Copy verbatim the block of lines in the entries below whose first line contains "[3 frames are shown]" and whose last line contains "What type of". Leave out all other lines.

## Start PROVIDED DATA

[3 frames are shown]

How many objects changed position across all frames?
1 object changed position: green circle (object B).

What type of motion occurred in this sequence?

## End PROVIDED DATA
## Start PROVIDED DATA

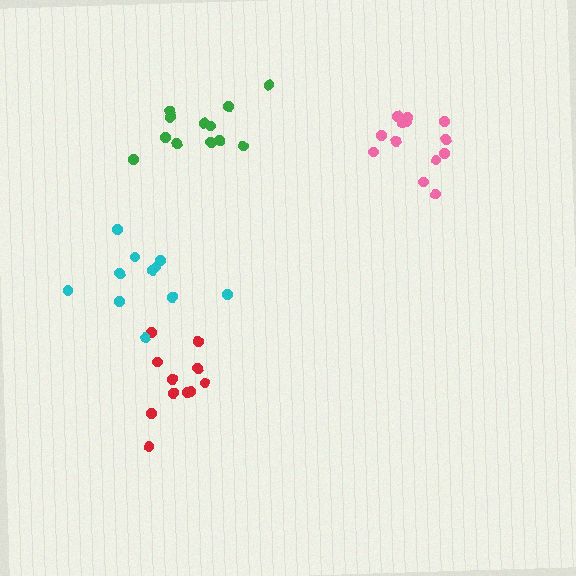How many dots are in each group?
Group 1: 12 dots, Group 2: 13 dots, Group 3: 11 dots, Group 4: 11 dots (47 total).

## End PROVIDED DATA
## Start PROVIDED DATA

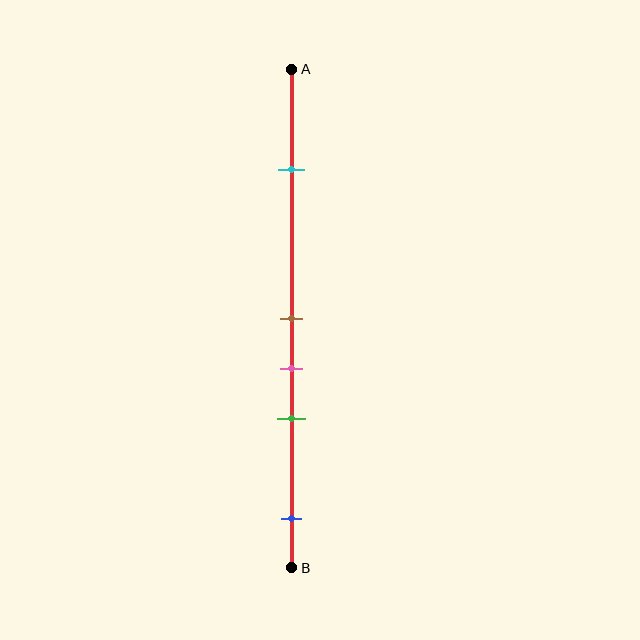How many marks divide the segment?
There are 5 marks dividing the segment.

## End PROVIDED DATA

**WRITTEN SOLUTION**
[3 frames are shown]

How many objects changed position across all frames?
1 object changed position: green circle (object B).

What type of motion occurred in this sequence?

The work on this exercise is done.